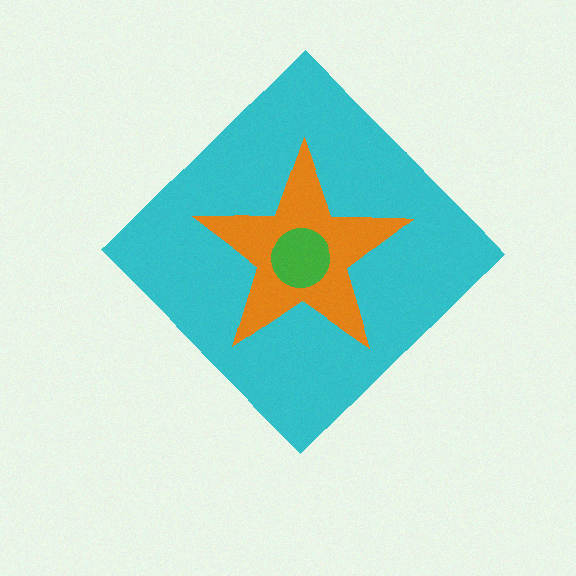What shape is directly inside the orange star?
The green circle.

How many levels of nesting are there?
3.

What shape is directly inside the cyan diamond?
The orange star.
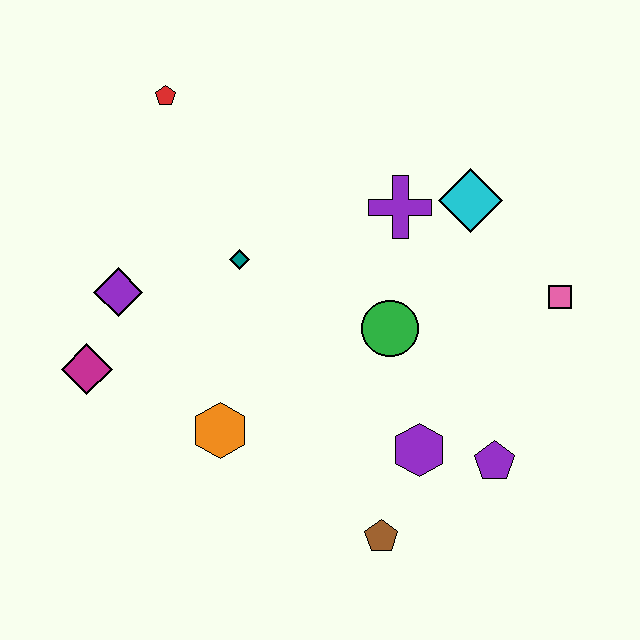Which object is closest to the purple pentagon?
The purple hexagon is closest to the purple pentagon.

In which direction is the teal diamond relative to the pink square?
The teal diamond is to the left of the pink square.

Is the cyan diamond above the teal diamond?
Yes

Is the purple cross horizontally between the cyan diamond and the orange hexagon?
Yes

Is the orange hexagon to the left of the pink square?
Yes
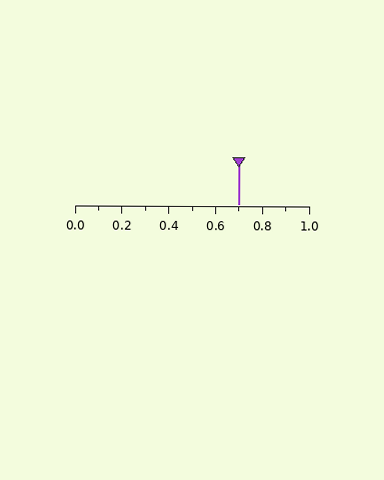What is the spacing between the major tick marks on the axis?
The major ticks are spaced 0.2 apart.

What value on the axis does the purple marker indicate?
The marker indicates approximately 0.7.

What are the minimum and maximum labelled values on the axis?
The axis runs from 0.0 to 1.0.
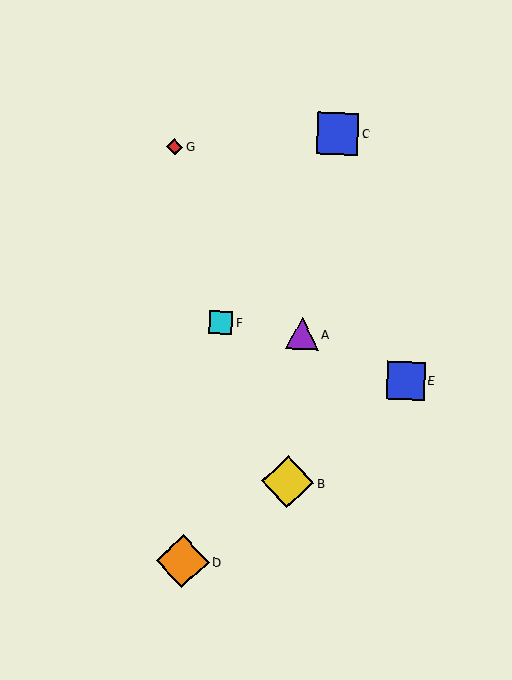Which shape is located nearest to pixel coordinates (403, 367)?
The blue square (labeled E) at (406, 381) is nearest to that location.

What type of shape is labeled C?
Shape C is a blue square.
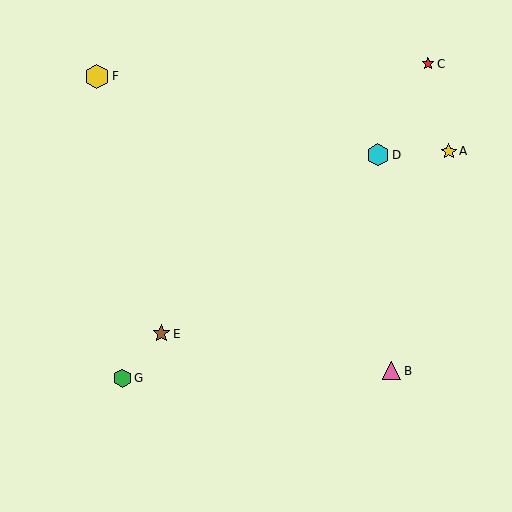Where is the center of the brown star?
The center of the brown star is at (161, 334).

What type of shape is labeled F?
Shape F is a yellow hexagon.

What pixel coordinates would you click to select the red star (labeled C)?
Click at (428, 64) to select the red star C.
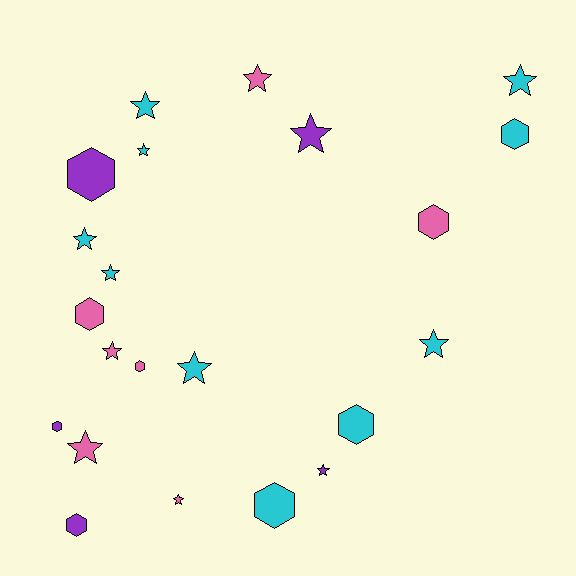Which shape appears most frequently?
Star, with 13 objects.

- YOUR INSTRUCTIONS
Leave out every picture, and repeat word for word only the lines from the one holding "What type of shape is labeled C?" through the end of the entries above, both ends included.

- REPLY
What type of shape is labeled C?
Shape C is a blue square.
Where is the center of the brown star?
The center of the brown star is at (161, 334).

What type of shape is labeled F?
Shape F is a yellow hexagon.

What pixel coordinates would you click to select the red star (labeled C)?
Click at (428, 64) to select the red star C.
Which shape appears most frequently?
Star, with 13 objects.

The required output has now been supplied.